#### Short problem
Exactly the lines from the one containing "What value does" through the one containing "[Two images are shown]" must be returned; include both ends and nothing else.

#### Input data
— Begin —

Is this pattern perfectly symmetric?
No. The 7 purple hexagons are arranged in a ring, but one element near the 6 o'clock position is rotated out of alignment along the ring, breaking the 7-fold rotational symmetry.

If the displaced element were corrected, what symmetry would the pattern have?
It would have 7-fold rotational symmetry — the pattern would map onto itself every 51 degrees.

— End —
— Begin —

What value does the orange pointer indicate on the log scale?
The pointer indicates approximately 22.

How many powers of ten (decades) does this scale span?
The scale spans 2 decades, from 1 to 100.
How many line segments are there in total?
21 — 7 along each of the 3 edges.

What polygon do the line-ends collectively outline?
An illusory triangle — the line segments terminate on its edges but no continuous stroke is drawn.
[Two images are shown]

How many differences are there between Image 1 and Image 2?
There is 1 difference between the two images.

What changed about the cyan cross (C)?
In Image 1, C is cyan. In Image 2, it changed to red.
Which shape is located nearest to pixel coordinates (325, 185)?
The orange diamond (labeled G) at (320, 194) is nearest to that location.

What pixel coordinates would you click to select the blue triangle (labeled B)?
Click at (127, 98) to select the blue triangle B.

— End —

#### Task response
What value does the orange pointer indicate on the log scale?
The pointer indicates approximately 22.

How many powers of ten (decades) does this scale span?
The scale spans 2 decades, from 1 to 100.
How many line segments are there in total?
21 — 7 along each of the 3 edges.

What polygon do the line-ends collectively outline?
An illusory triangle — the line segments terminate on its edges but no continuous stroke is drawn.
[Two images are shown]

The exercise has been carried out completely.